▶ **LISTING**
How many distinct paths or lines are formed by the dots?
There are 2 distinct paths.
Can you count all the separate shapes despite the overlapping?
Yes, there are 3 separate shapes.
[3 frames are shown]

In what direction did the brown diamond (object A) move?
==
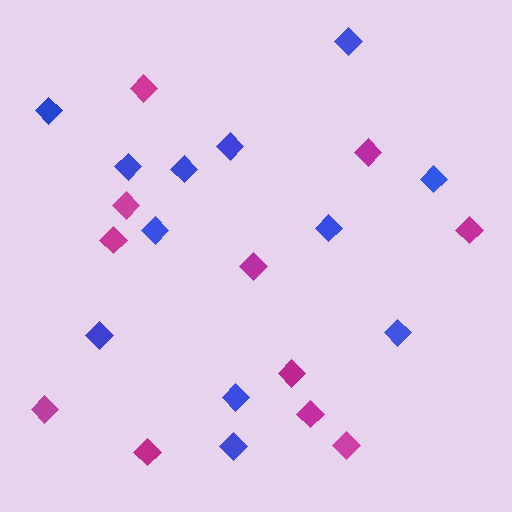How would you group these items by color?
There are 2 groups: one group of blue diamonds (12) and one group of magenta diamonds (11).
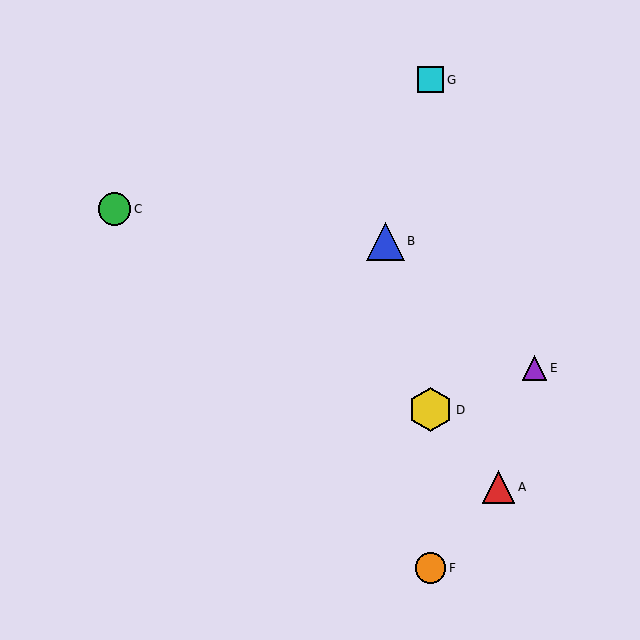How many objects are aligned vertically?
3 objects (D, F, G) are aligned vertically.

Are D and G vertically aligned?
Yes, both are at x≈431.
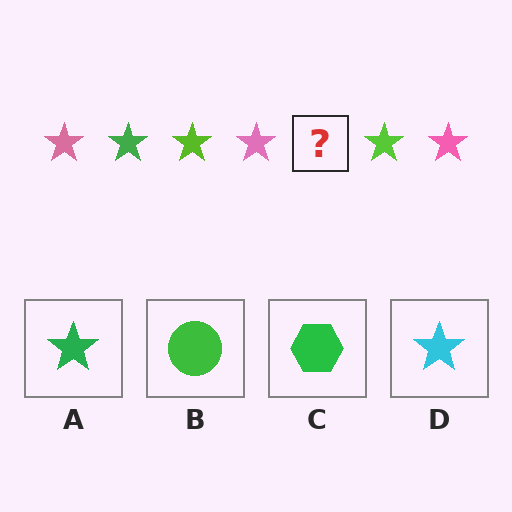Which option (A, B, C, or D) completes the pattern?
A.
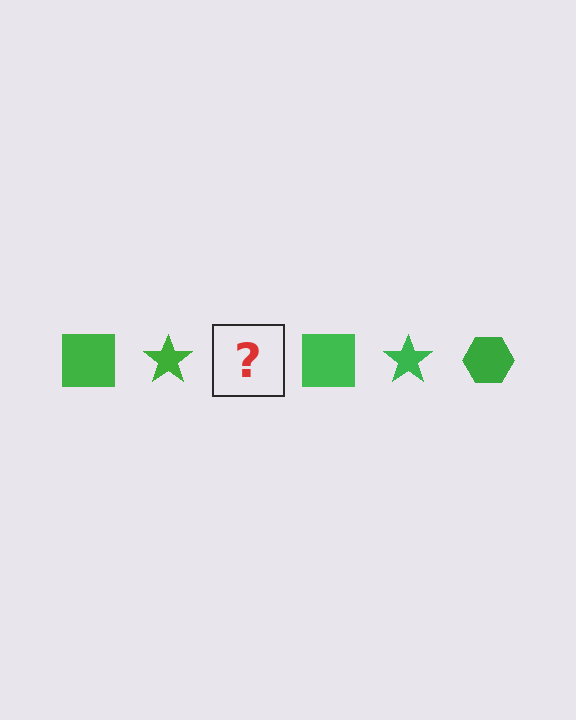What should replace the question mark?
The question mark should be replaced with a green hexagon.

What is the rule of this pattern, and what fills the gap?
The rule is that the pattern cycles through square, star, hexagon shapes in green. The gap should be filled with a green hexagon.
--
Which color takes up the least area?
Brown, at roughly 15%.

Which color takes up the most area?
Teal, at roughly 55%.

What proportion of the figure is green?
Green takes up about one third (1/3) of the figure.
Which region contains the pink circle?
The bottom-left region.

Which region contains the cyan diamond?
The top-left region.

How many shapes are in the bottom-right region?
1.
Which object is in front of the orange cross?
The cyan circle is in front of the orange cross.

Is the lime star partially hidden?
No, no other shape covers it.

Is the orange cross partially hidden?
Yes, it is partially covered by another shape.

▶ **EXERCISE BRIEF**
Print exactly the lines above from the one with "How many distinct" to the one with "In what direction", including both.

▶ **TASK RESULT**
How many distinct paths or lines are formed by the dots?
There are 2 distinct paths.
Can you count all the separate shapes despite the overlapping?
Yes, there are 3 separate shapes.
[3 frames are shown]

In what direction did the brown diamond (object A) move?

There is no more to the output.